*Given request*: From the records below, extract all the text exactly and leave the images behind.

--- begin Data to process ---

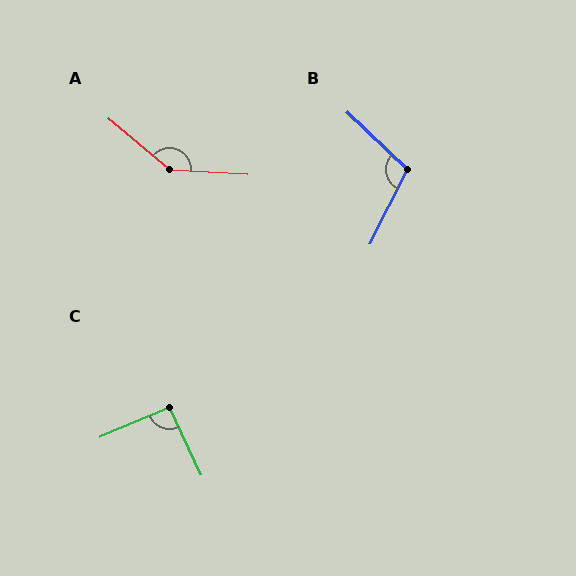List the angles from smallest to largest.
C (92°), B (106°), A (143°).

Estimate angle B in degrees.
Approximately 106 degrees.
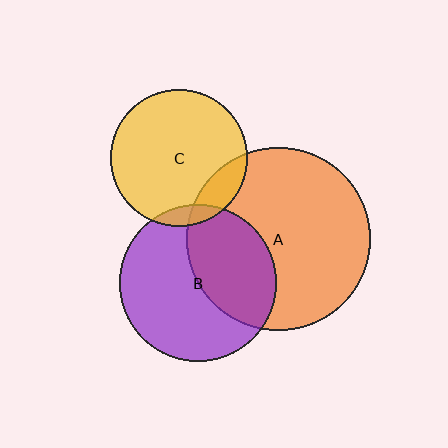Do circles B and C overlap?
Yes.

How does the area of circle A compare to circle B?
Approximately 1.4 times.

--- end Data to process ---

*Correct output*:
List the angles from smallest to largest.
C (92°), B (106°), A (143°).

Estimate angle B in degrees.
Approximately 106 degrees.
Do circles B and C overlap?
Yes.

How does the area of circle A compare to circle B?
Approximately 1.4 times.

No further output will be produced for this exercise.